===== DATASET CONTENT

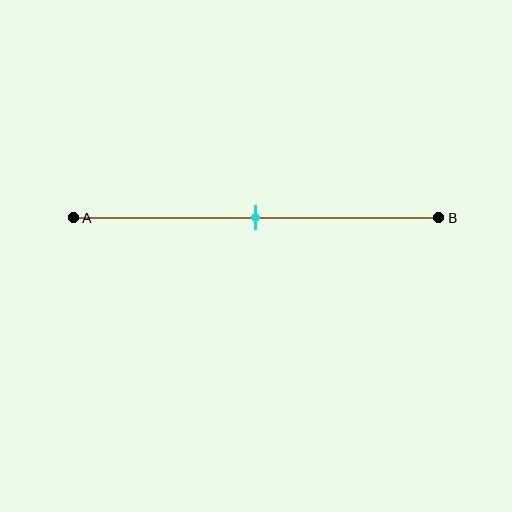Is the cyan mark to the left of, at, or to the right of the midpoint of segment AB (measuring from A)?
The cyan mark is approximately at the midpoint of segment AB.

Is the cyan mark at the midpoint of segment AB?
Yes, the mark is approximately at the midpoint.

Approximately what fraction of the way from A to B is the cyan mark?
The cyan mark is approximately 50% of the way from A to B.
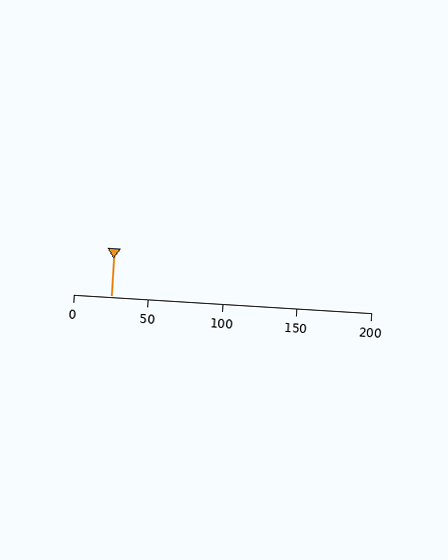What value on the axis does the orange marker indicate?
The marker indicates approximately 25.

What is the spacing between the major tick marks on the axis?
The major ticks are spaced 50 apart.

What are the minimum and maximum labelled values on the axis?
The axis runs from 0 to 200.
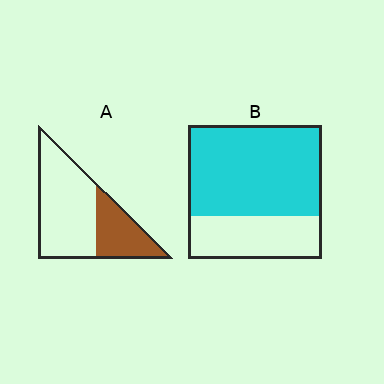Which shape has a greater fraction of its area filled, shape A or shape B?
Shape B.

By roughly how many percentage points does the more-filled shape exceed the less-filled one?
By roughly 35 percentage points (B over A).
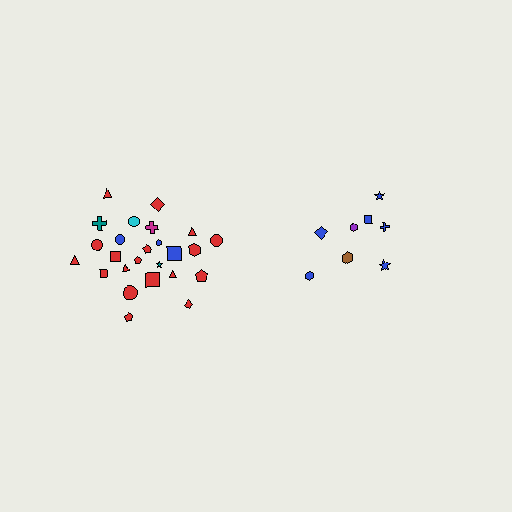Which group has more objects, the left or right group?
The left group.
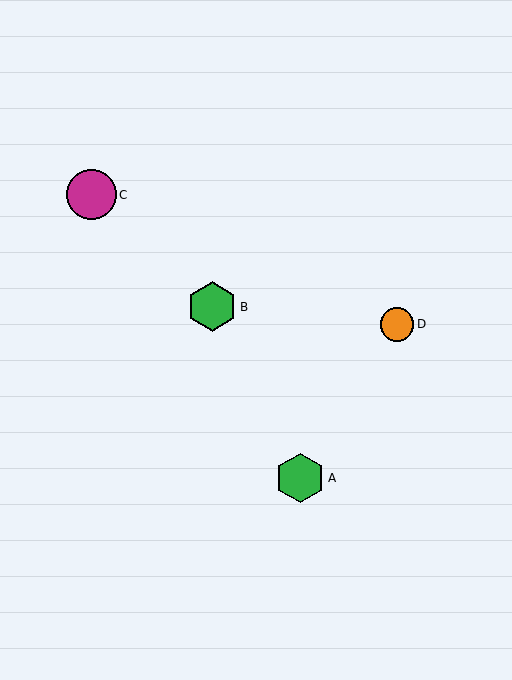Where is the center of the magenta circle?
The center of the magenta circle is at (92, 195).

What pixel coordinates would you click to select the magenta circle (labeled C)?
Click at (92, 195) to select the magenta circle C.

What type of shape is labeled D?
Shape D is an orange circle.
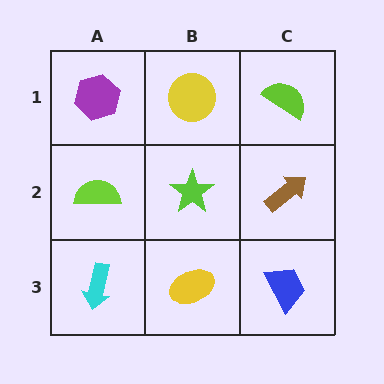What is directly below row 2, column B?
A yellow ellipse.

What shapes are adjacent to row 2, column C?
A lime semicircle (row 1, column C), a blue trapezoid (row 3, column C), a lime star (row 2, column B).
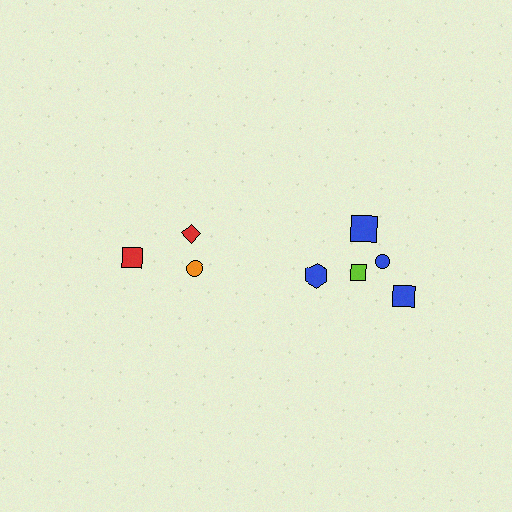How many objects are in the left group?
There are 3 objects.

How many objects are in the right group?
There are 5 objects.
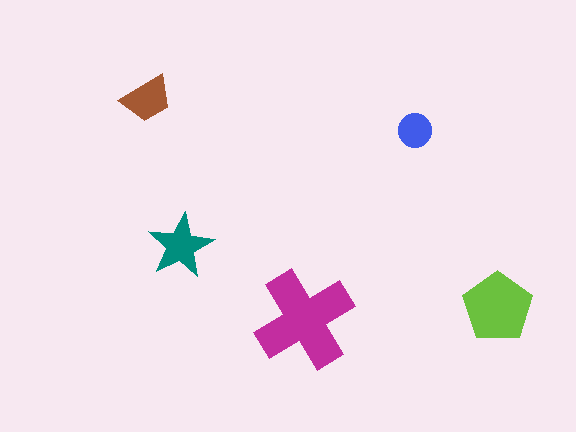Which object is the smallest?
The blue circle.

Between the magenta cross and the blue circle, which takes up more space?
The magenta cross.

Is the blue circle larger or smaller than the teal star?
Smaller.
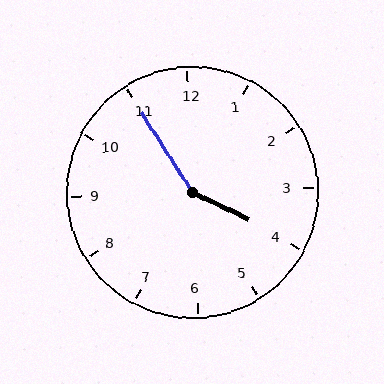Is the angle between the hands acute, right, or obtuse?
It is obtuse.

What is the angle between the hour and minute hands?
Approximately 148 degrees.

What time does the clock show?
3:55.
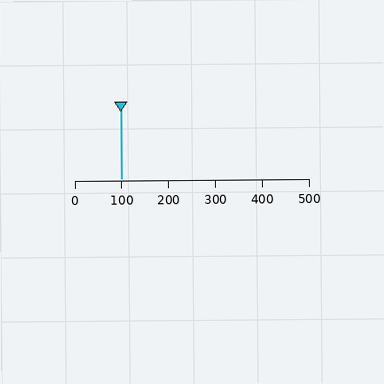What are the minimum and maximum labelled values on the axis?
The axis runs from 0 to 500.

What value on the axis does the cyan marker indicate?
The marker indicates approximately 100.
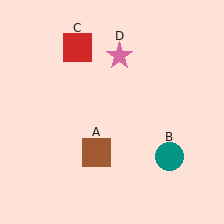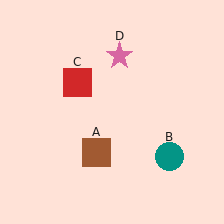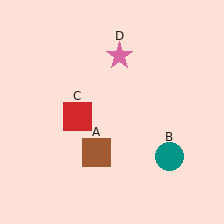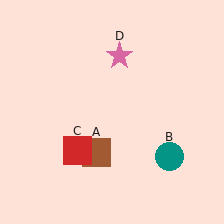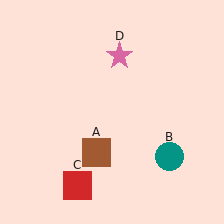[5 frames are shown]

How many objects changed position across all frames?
1 object changed position: red square (object C).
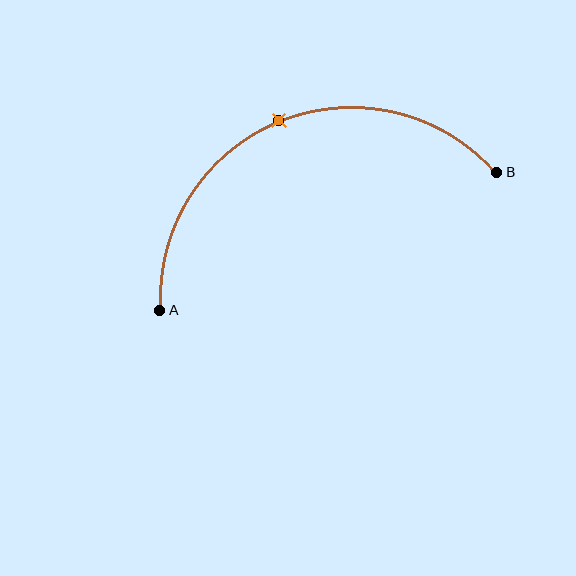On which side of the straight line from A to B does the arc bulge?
The arc bulges above the straight line connecting A and B.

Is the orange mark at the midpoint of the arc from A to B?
Yes. The orange mark lies on the arc at equal arc-length from both A and B — it is the arc midpoint.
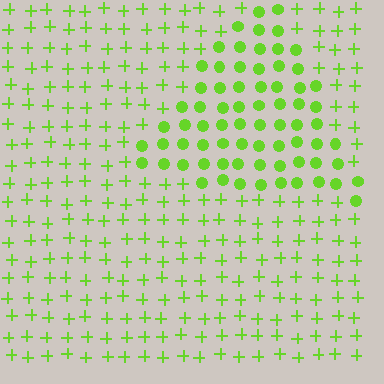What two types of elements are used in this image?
The image uses circles inside the triangle region and plus signs outside it.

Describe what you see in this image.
The image is filled with small lime elements arranged in a uniform grid. A triangle-shaped region contains circles, while the surrounding area contains plus signs. The boundary is defined purely by the change in element shape.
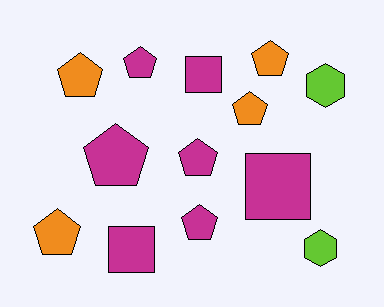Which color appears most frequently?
Magenta, with 7 objects.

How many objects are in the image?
There are 13 objects.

==========

WHAT THE TASK ASKS → Return all the entries word for word, but omit any pictures they contain.

TASK ANSWER →
Is the cyan mark to the left of, at, or to the right of the midpoint of segment AB (measuring from A)?
The cyan mark is approximately at the midpoint of segment AB.

Is the cyan mark at the midpoint of segment AB?
Yes, the mark is approximately at the midpoint.

Approximately what fraction of the way from A to B is the cyan mark?
The cyan mark is approximately 50% of the way from A to B.
What value on the axis does the orange marker indicate?
The marker indicates approximately 25.

What is the spacing between the major tick marks on the axis?
The major ticks are spaced 50 apart.

What are the minimum and maximum labelled values on the axis?
The axis runs from 0 to 200.
Which shape has a greater fraction of its area filled, shape A or shape B?
Shape B.

By roughly how many percentage points does the more-filled shape exceed the less-filled one?
By roughly 35 percentage points (B over A).
Which group has more objects, the left or right group?
The left group.
Where is the center of the magenta circle?
The center of the magenta circle is at (92, 195).

What pixel coordinates would you click to select the magenta circle (labeled C)?
Click at (92, 195) to select the magenta circle C.

What type of shape is labeled D?
Shape D is an orange circle.
What is directly below row 2, column B?
A yellow ellipse.

What shapes are adjacent to row 2, column C?
A lime semicircle (row 1, column C), a blue trapezoid (row 3, column C), a lime star (row 2, column B).
How many objects are in the left group?
There are 3 objects.

How many objects are in the right group?
There are 5 objects.
Which object is the smallest?
The blue circle.

Between the magenta cross and the blue circle, which takes up more space?
The magenta cross.

Is the blue circle larger or smaller than the teal star?
Smaller.
Is the angle between the hands acute, right, or obtuse?
It is obtuse.

What is the angle between the hour and minute hands?
Approximately 148 degrees.

What time does the clock show?
3:55.
What are the minimum and maximum labelled values on the axis?
The axis runs from 0 to 500.

What value on the axis does the cyan marker indicate?
The marker indicates approximately 100.
[5 frames are shown]

How many objects changed position across all frames?
1 object changed position: red square (object C).
On which side of the straight line from A to B does the arc bulge?
The arc bulges above the straight line connecting A and B.

Is the orange mark at the midpoint of the arc from A to B?
Yes. The orange mark lies on the arc at equal arc-length from both A and B — it is the arc midpoint.
What two types of elements are used in this image?
The image uses circles inside the triangle region and plus signs outside it.

Describe what you see in this image.
The image is filled with small lime elements arranged in a uniform grid. A triangle-shaped region contains circles, while the surrounding area contains plus signs. The boundary is defined purely by the change in element shape.
Which color appears most frequently?
Magenta, with 7 objects.

How many objects are in the image?
There are 13 objects.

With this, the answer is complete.